Questions on rendered shapes
(begin)
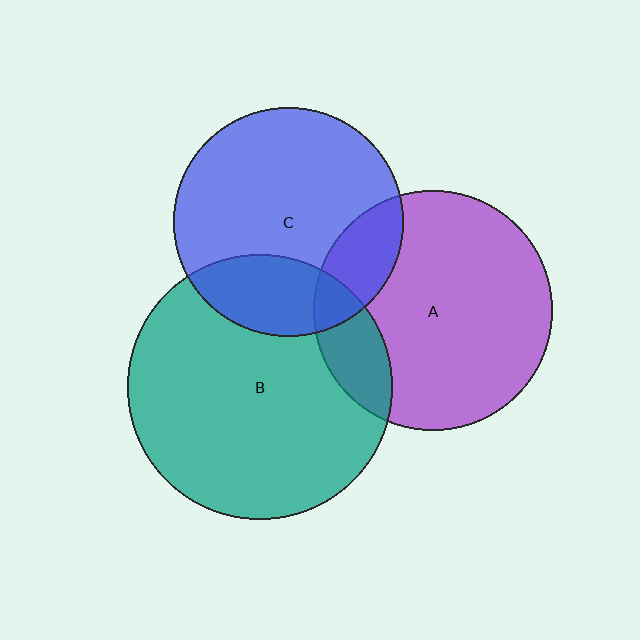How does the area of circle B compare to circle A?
Approximately 1.2 times.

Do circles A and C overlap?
Yes.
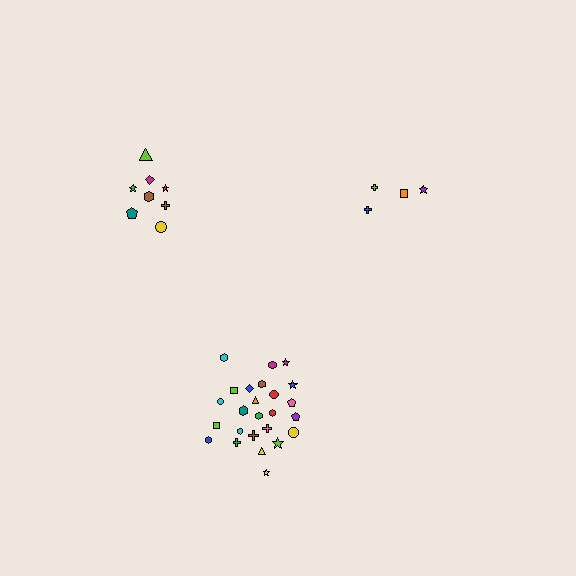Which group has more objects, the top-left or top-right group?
The top-left group.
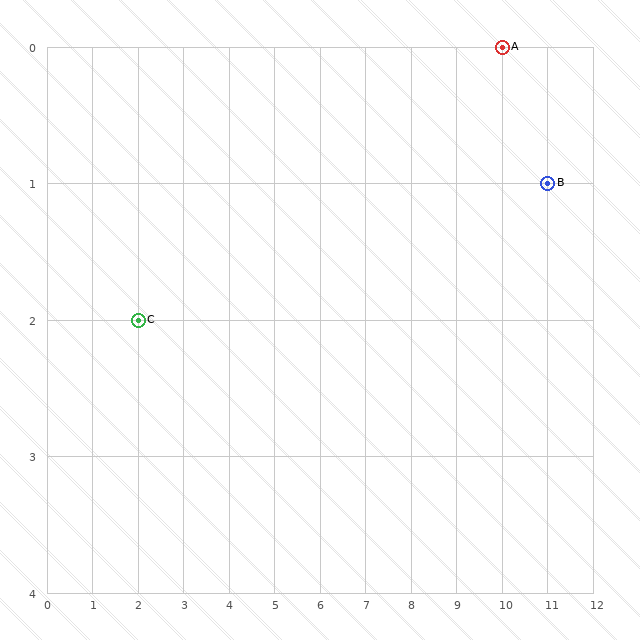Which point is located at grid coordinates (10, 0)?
Point A is at (10, 0).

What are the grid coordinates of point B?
Point B is at grid coordinates (11, 1).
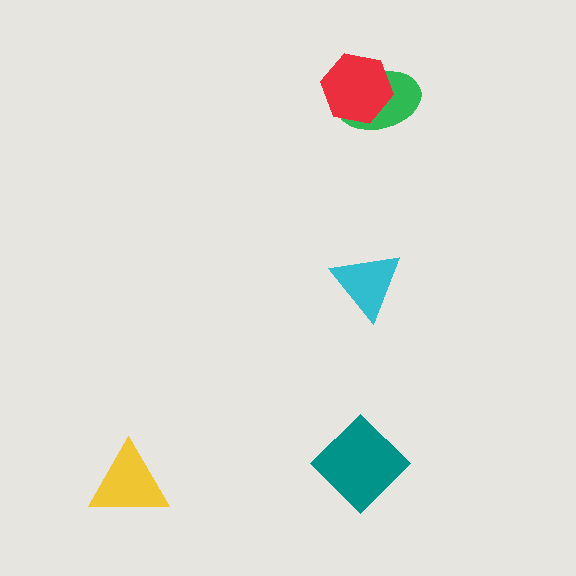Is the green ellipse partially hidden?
Yes, it is partially covered by another shape.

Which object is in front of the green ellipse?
The red hexagon is in front of the green ellipse.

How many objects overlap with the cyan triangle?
0 objects overlap with the cyan triangle.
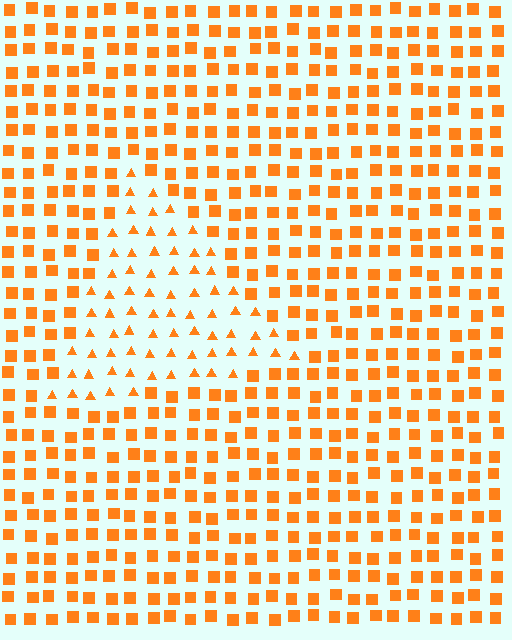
(end)
__PROBLEM DETAILS__
All of the entries above should be duplicated exactly, except for the pictures.

__FULL ANSWER__
How does the area of circle B compare to circle A?
Approximately 1.2 times.

Do circles A and C overlap?
Yes.
Which group has more objects, the top-left or top-right group?
The top-left group.
Which point is located at grid coordinates (10, 0)?
Point A is at (10, 0).

What are the grid coordinates of point B?
Point B is at grid coordinates (11, 1).
Is the green ellipse partially hidden?
Yes, it is partially covered by another shape.

Which object is in front of the green ellipse?
The red hexagon is in front of the green ellipse.

How many objects overlap with the cyan triangle?
0 objects overlap with the cyan triangle.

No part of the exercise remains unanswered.